Data listing:
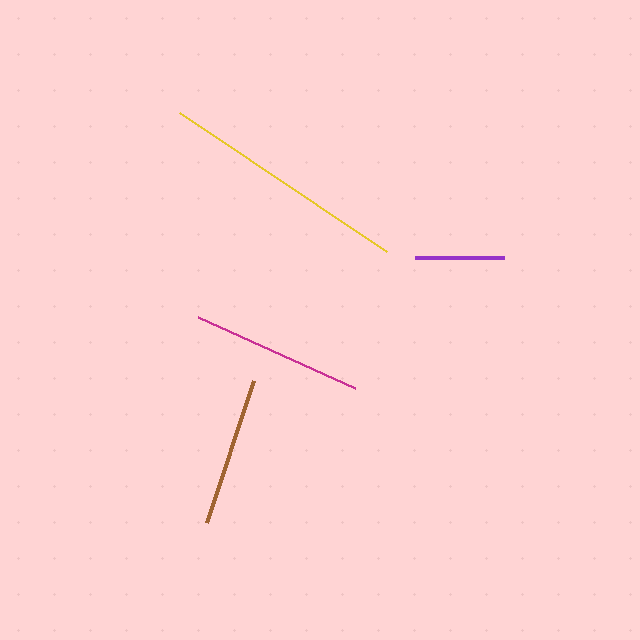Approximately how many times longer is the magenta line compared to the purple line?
The magenta line is approximately 1.9 times the length of the purple line.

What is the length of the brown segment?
The brown segment is approximately 150 pixels long.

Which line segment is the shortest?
The purple line is the shortest at approximately 89 pixels.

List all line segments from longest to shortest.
From longest to shortest: yellow, magenta, brown, purple.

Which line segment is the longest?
The yellow line is the longest at approximately 249 pixels.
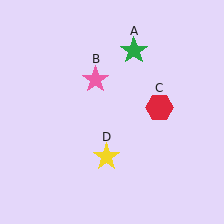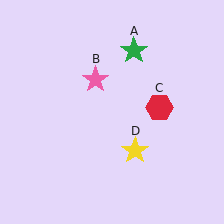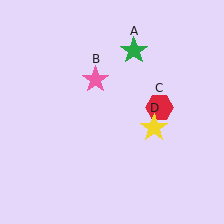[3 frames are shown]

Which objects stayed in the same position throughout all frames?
Green star (object A) and pink star (object B) and red hexagon (object C) remained stationary.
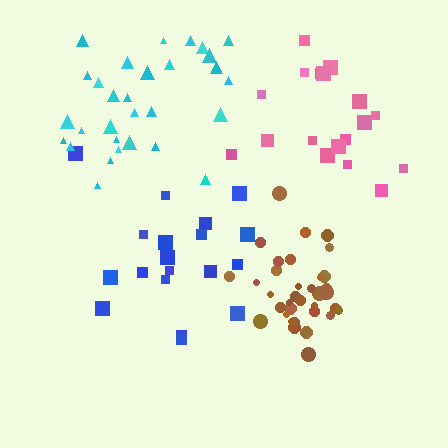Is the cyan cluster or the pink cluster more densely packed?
Cyan.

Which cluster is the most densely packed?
Brown.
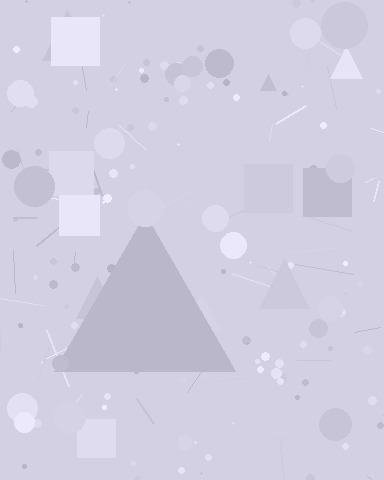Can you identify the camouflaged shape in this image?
The camouflaged shape is a triangle.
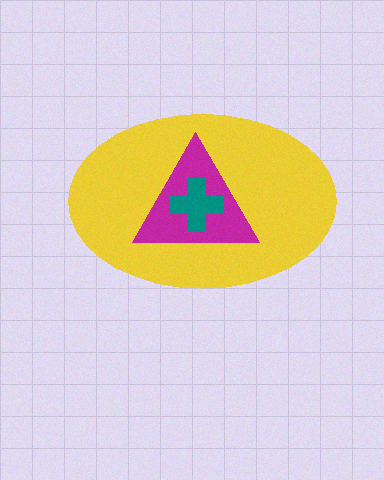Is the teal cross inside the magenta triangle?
Yes.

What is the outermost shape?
The yellow ellipse.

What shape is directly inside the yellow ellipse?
The magenta triangle.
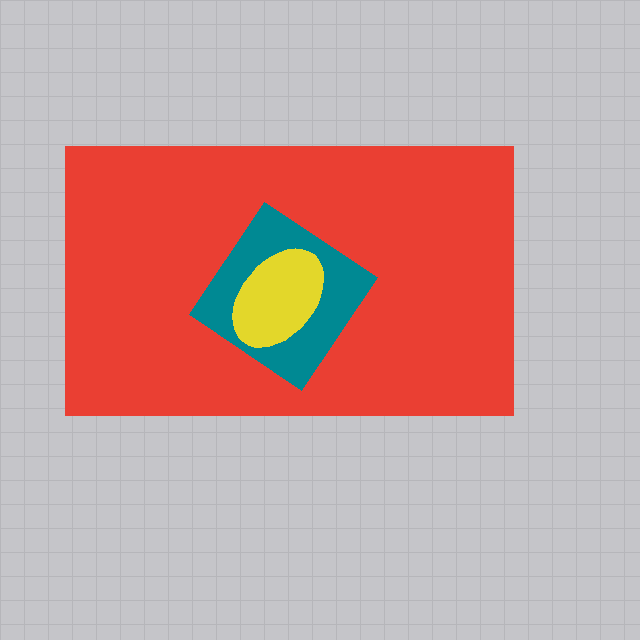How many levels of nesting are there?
3.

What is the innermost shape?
The yellow ellipse.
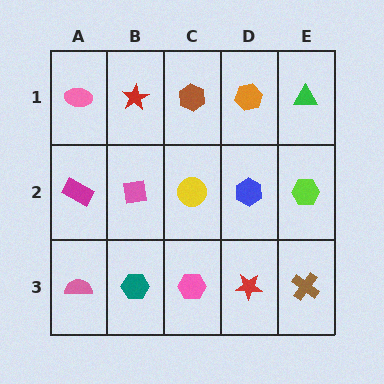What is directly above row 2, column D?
An orange hexagon.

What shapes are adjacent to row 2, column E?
A green triangle (row 1, column E), a brown cross (row 3, column E), a blue hexagon (row 2, column D).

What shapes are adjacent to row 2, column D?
An orange hexagon (row 1, column D), a red star (row 3, column D), a yellow circle (row 2, column C), a lime hexagon (row 2, column E).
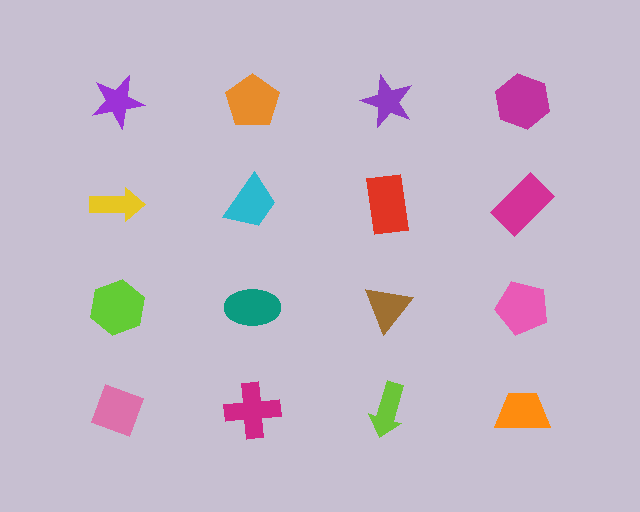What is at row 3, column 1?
A lime hexagon.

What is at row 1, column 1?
A purple star.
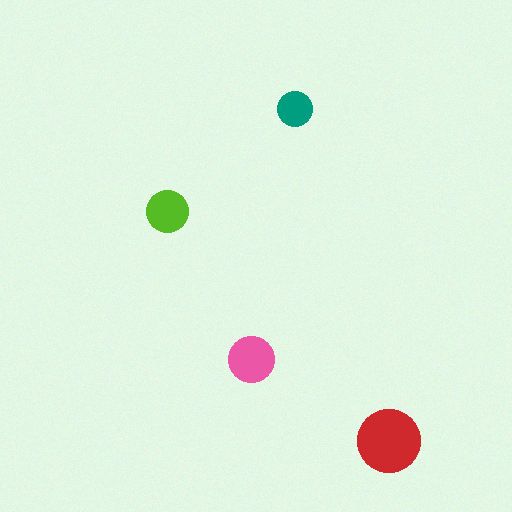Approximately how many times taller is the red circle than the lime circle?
About 1.5 times taller.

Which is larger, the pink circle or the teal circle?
The pink one.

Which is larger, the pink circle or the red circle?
The red one.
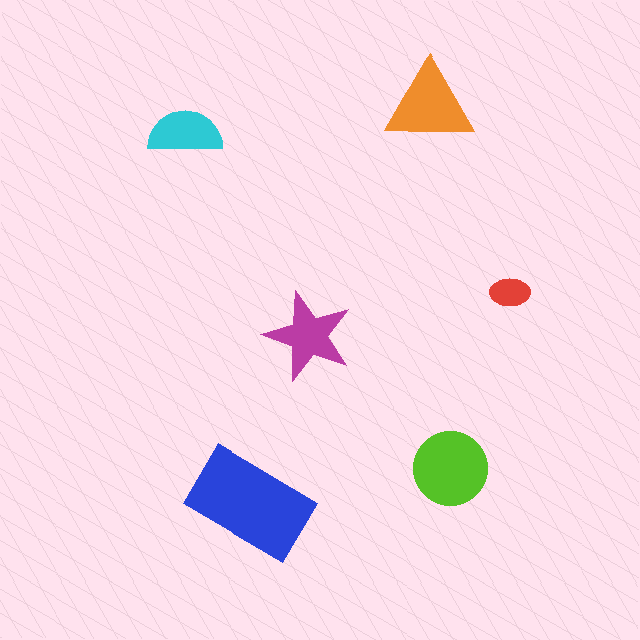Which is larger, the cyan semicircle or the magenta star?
The magenta star.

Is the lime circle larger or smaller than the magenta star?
Larger.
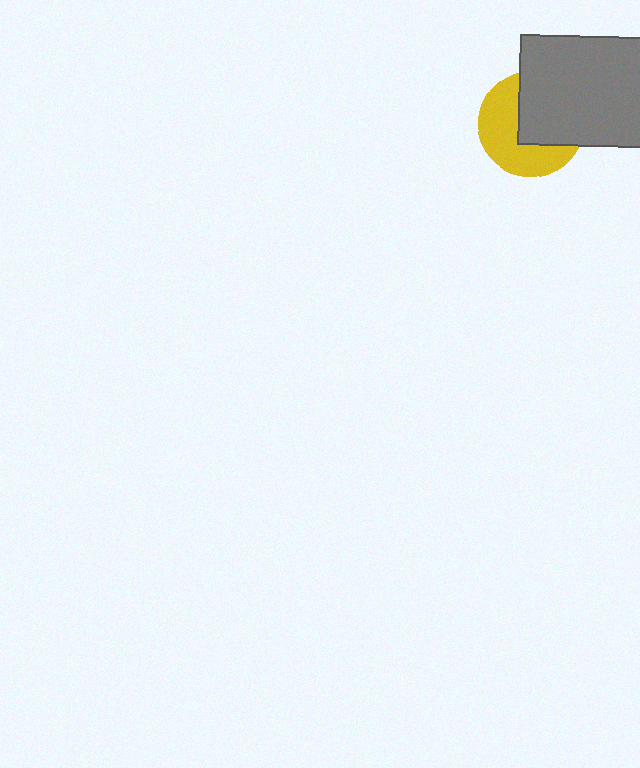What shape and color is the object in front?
The object in front is a gray rectangle.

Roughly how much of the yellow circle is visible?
About half of it is visible (roughly 52%).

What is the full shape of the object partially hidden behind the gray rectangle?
The partially hidden object is a yellow circle.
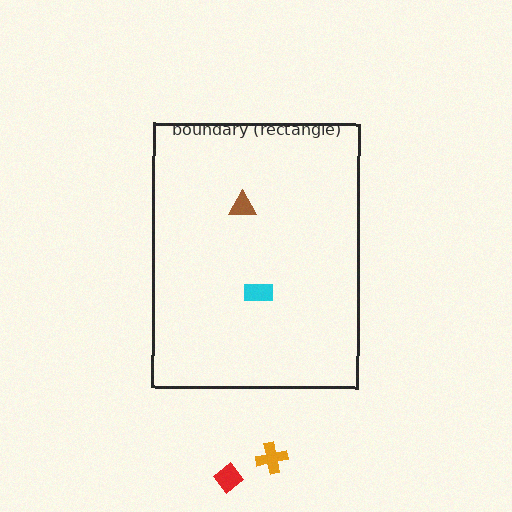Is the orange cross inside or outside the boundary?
Outside.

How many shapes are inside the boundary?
2 inside, 2 outside.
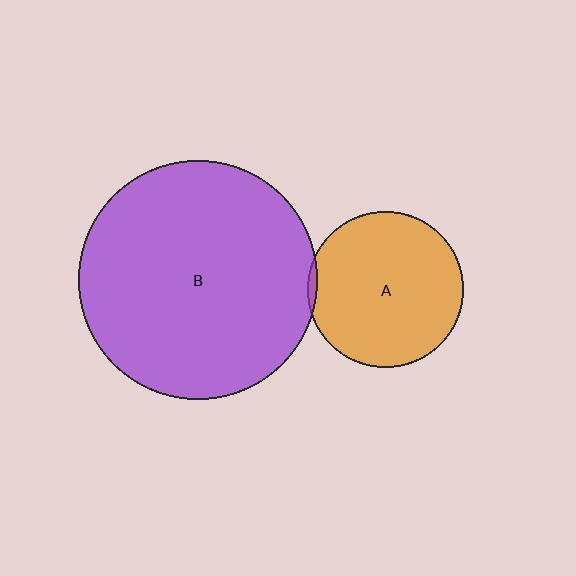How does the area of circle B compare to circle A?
Approximately 2.4 times.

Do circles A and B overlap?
Yes.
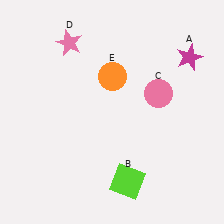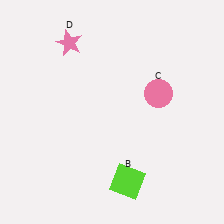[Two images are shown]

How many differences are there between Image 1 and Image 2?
There are 2 differences between the two images.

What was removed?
The magenta star (A), the orange circle (E) were removed in Image 2.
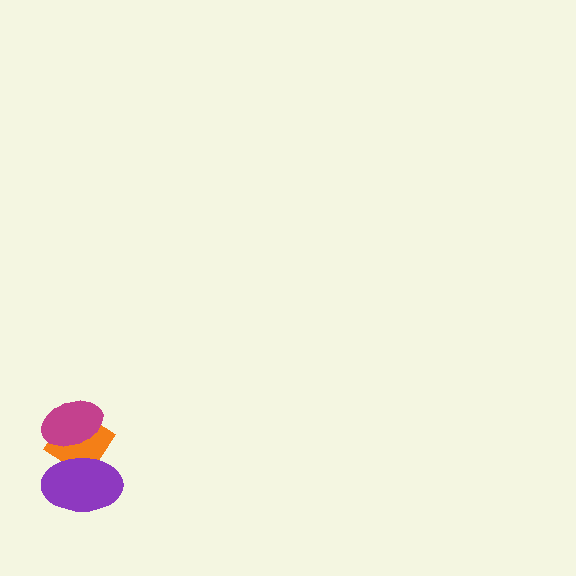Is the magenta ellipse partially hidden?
No, no other shape covers it.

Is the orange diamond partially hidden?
Yes, it is partially covered by another shape.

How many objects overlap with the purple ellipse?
1 object overlaps with the purple ellipse.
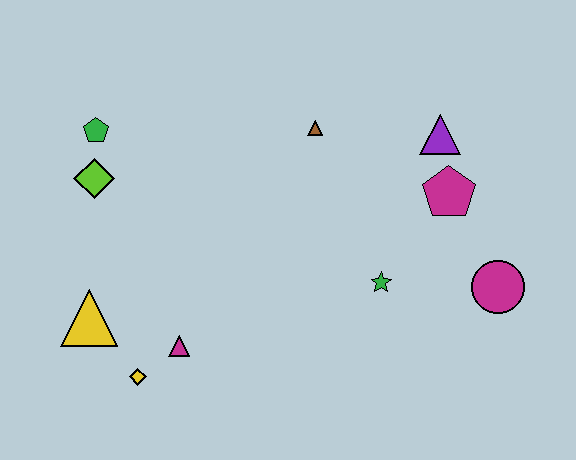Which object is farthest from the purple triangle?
The yellow triangle is farthest from the purple triangle.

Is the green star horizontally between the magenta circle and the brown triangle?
Yes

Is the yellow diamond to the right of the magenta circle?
No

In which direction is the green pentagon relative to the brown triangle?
The green pentagon is to the left of the brown triangle.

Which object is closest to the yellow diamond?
The magenta triangle is closest to the yellow diamond.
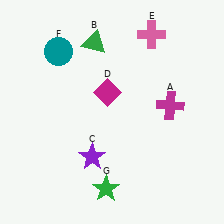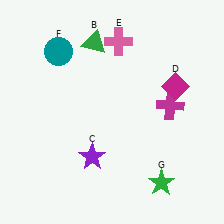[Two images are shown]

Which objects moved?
The objects that moved are: the magenta diamond (D), the pink cross (E), the green star (G).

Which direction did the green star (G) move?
The green star (G) moved right.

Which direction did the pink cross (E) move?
The pink cross (E) moved left.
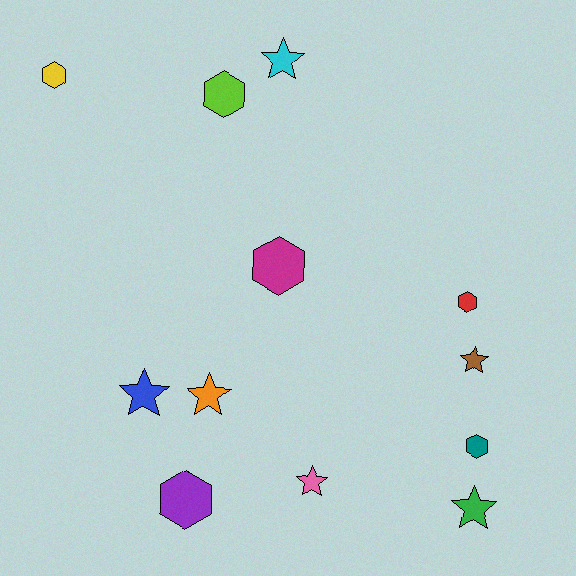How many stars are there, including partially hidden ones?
There are 6 stars.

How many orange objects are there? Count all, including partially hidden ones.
There is 1 orange object.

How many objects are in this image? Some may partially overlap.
There are 12 objects.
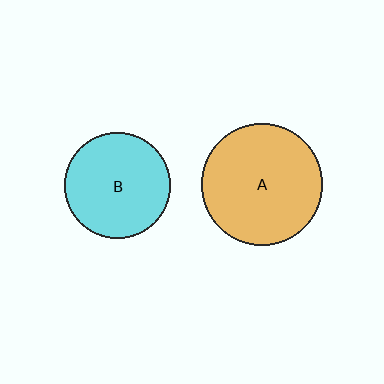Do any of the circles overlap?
No, none of the circles overlap.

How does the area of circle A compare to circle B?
Approximately 1.3 times.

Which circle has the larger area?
Circle A (orange).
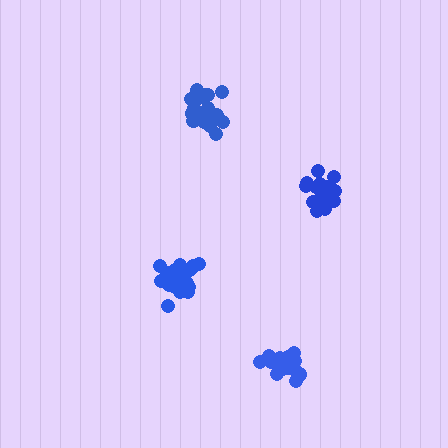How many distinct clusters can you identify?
There are 4 distinct clusters.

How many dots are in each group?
Group 1: 20 dots, Group 2: 21 dots, Group 3: 21 dots, Group 4: 20 dots (82 total).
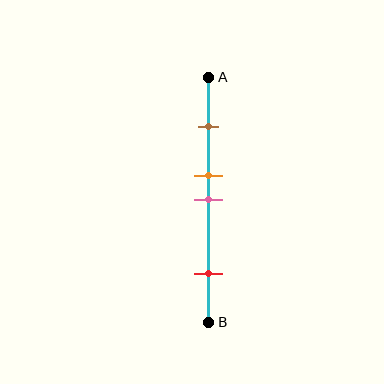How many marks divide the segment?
There are 4 marks dividing the segment.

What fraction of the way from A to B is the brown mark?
The brown mark is approximately 20% (0.2) of the way from A to B.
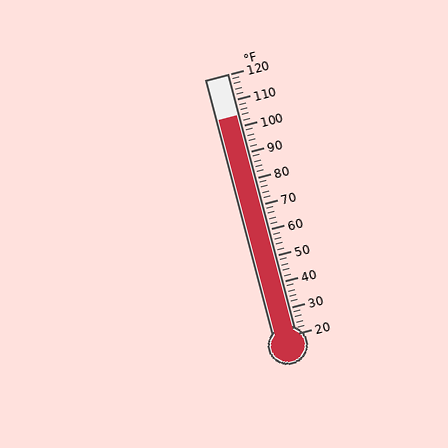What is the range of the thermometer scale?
The thermometer scale ranges from 20°F to 120°F.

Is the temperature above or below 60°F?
The temperature is above 60°F.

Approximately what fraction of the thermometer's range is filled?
The thermometer is filled to approximately 85% of its range.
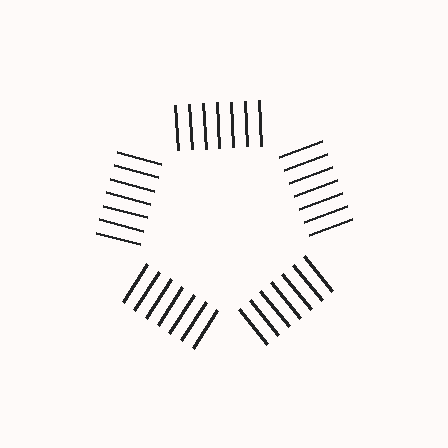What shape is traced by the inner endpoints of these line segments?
An illusory pentagon — the line segments terminate on its edges but no continuous stroke is drawn.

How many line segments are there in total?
35 — 7 along each of the 5 edges.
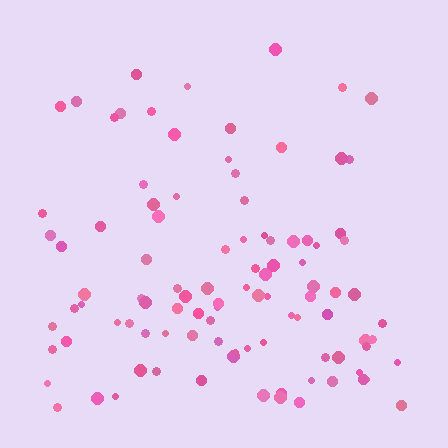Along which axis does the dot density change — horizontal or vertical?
Vertical.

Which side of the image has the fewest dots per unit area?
The top.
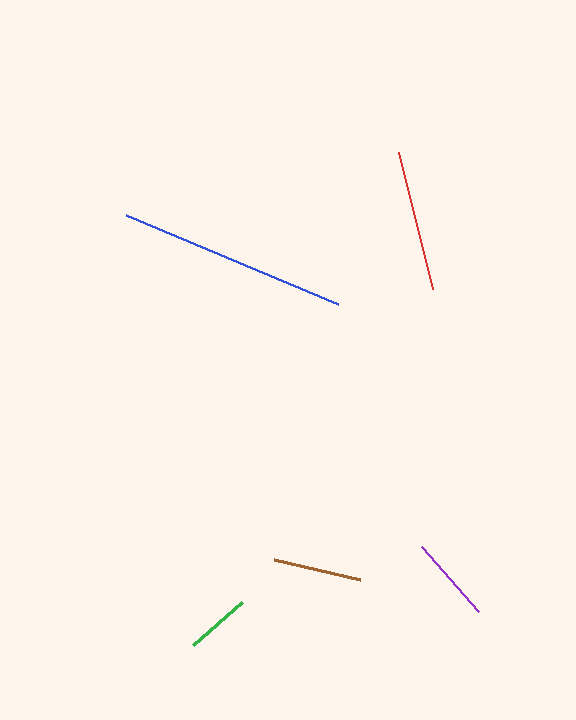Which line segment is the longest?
The blue line is the longest at approximately 229 pixels.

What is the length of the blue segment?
The blue segment is approximately 229 pixels long.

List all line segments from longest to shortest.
From longest to shortest: blue, red, brown and purple (about equal), green.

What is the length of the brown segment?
The brown segment is approximately 88 pixels long.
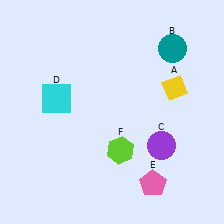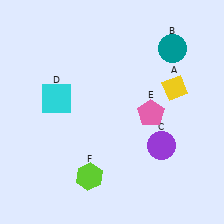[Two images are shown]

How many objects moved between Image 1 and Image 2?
2 objects moved between the two images.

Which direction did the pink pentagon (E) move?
The pink pentagon (E) moved up.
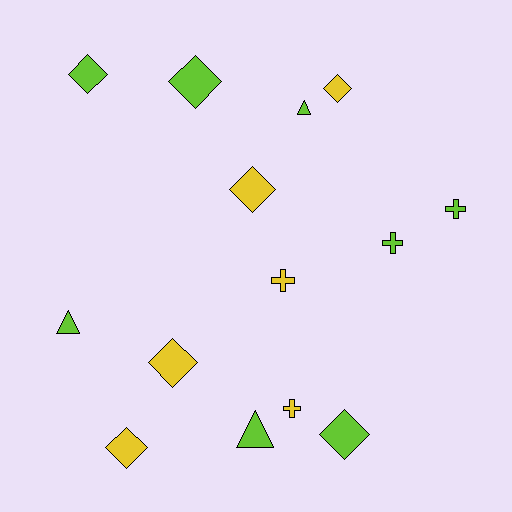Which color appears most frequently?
Lime, with 8 objects.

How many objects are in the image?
There are 14 objects.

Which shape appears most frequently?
Diamond, with 7 objects.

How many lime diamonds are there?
There are 3 lime diamonds.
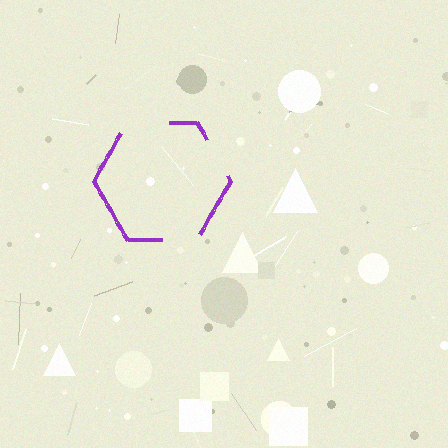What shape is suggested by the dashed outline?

◆ **GIVEN PROBLEM**:
Write every entry out again exactly, dropping the pictures.

◆ **FULL OUTPUT**:
Approximately how many times longer is the magenta line compared to the purple line?
The magenta line is approximately 1.9 times the length of the purple line.

What is the length of the brown segment?
The brown segment is approximately 150 pixels long.

Which line segment is the shortest?
The purple line is the shortest at approximately 89 pixels.

List all line segments from longest to shortest.
From longest to shortest: yellow, magenta, brown, purple.

Which line segment is the longest?
The yellow line is the longest at approximately 249 pixels.
[3 frames are shown]

Which objects stayed in the same position throughout all frames?
Green star (object A) and pink star (object B) and red hexagon (object C) remained stationary.
Is the cyan cluster or the pink cluster more densely packed?
Cyan.

Which cluster is the most densely packed?
Brown.
Can you identify the camouflaged shape in this image?
The camouflaged shape is a triangle.
Is the teal cross inside the magenta triangle?
Yes.

What is the outermost shape?
The yellow ellipse.

What shape is directly inside the yellow ellipse?
The magenta triangle.
How many levels of nesting are there?
3.

What is the innermost shape?
The yellow ellipse.
What is directly above row 2, column D?
An orange hexagon.

What shapes are adjacent to row 2, column E?
A green triangle (row 1, column E), a brown cross (row 3, column E), a blue hexagon (row 2, column D).

What shapes are adjacent to row 2, column D?
An orange hexagon (row 1, column D), a red star (row 3, column D), a yellow circle (row 2, column C), a lime hexagon (row 2, column E).
What is at row 3, column 1?
A lime hexagon.

What is at row 1, column 1?
A purple star.
Approximately how many times taller is the red circle than the lime circle?
About 1.5 times taller.

Which is larger, the pink circle or the teal circle?
The pink one.

Which is larger, the pink circle or the red circle?
The red one.
Which is larger, the cyan semicircle or the magenta star?
The magenta star.

Is the lime circle larger or smaller than the magenta star?
Larger.
What shape and color is the object in front?
The object in front is a gray rectangle.

Roughly how much of the yellow circle is visible?
About half of it is visible (roughly 52%).

What is the full shape of the object partially hidden behind the gray rectangle?
The partially hidden object is a yellow circle.
Is the orange cross inside or outside the boundary?
Outside.

How many shapes are inside the boundary?
2 inside, 2 outside.
How does the area of circle B compare to circle A?
Approximately 2.4 times.

Do circles A and B overlap?
Yes.
[Two images are shown]

How many differences are there between Image 1 and Image 2?
There are 2 differences between the two images.

What was removed?
The magenta star (A), the orange circle (E) were removed in Image 2.
Is the magenta ellipse partially hidden?
No, no other shape covers it.

Is the orange diamond partially hidden?
Yes, it is partially covered by another shape.

How many objects overlap with the purple ellipse?
1 object overlaps with the purple ellipse.
Which object is farthest from the purple triangle?
The yellow triangle is farthest from the purple triangle.

Is the green star horizontally between the magenta circle and the brown triangle?
Yes

Is the yellow diamond to the right of the magenta circle?
No

In which direction is the green pentagon relative to the brown triangle?
The green pentagon is to the left of the brown triangle.

Which object is closest to the yellow diamond?
The magenta triangle is closest to the yellow diamond.
[Two images are shown]

Which objects moved?
The objects that moved are: the magenta diamond (D), the pink cross (E), the green star (G).

Which direction did the green star (G) move?
The green star (G) moved right.

Which direction did the pink cross (E) move?
The pink cross (E) moved left.
How many stars are there, including partially hidden ones?
There are 6 stars.

How many orange objects are there? Count all, including partially hidden ones.
There is 1 orange object.

How many objects are in this image? Some may partially overlap.
There are 12 objects.
Do any of the circles overlap?
No, none of the circles overlap.

How does the area of circle A compare to circle B?
Approximately 1.3 times.

Which circle has the larger area?
Circle A (orange).
How many distinct clusters can you identify?
There are 4 distinct clusters.

How many dots are in each group?
Group 1: 20 dots, Group 2: 21 dots, Group 3: 21 dots, Group 4: 20 dots (82 total).
How many marks divide the segment?
There are 4 marks dividing the segment.

What fraction of the way from A to B is the brown mark?
The brown mark is approximately 20% (0.2) of the way from A to B.
What is the range of the thermometer scale?
The thermometer scale ranges from 20°F to 120°F.

Is the temperature above or below 60°F?
The temperature is above 60°F.

Approximately what fraction of the thermometer's range is filled?
The thermometer is filled to approximately 85% of its range.
What shape is traced by the inner endpoints of these line segments?
An illusory pentagon — the line segments terminate on its edges but no continuous stroke is drawn.

How many line segments are there in total?
35 — 7 along each of the 5 edges.
Along which axis does the dot density change — horizontal or vertical?
Vertical.

Which side of the image has the fewest dots per unit area?
The top.
Which line segment is the longest?
The blue line is the longest at approximately 229 pixels.

What is the length of the blue segment?
The blue segment is approximately 229 pixels long.

List all line segments from longest to shortest.
From longest to shortest: blue, red, brown and purple (about equal), green.

What is the length of the brown segment?
The brown segment is approximately 88 pixels long.
[Two images are shown]

How many objects moved between Image 1 and Image 2?
2 objects moved between the two images.

Which direction did the pink pentagon (E) move?
The pink pentagon (E) moved up.
Which color appears most frequently?
Lime, with 8 objects.

How many objects are in the image?
There are 14 objects.

Which shape appears most frequently?
Diamond, with 7 objects.

How many lime diamonds are there?
There are 3 lime diamonds.
What shape is suggested by the dashed outline?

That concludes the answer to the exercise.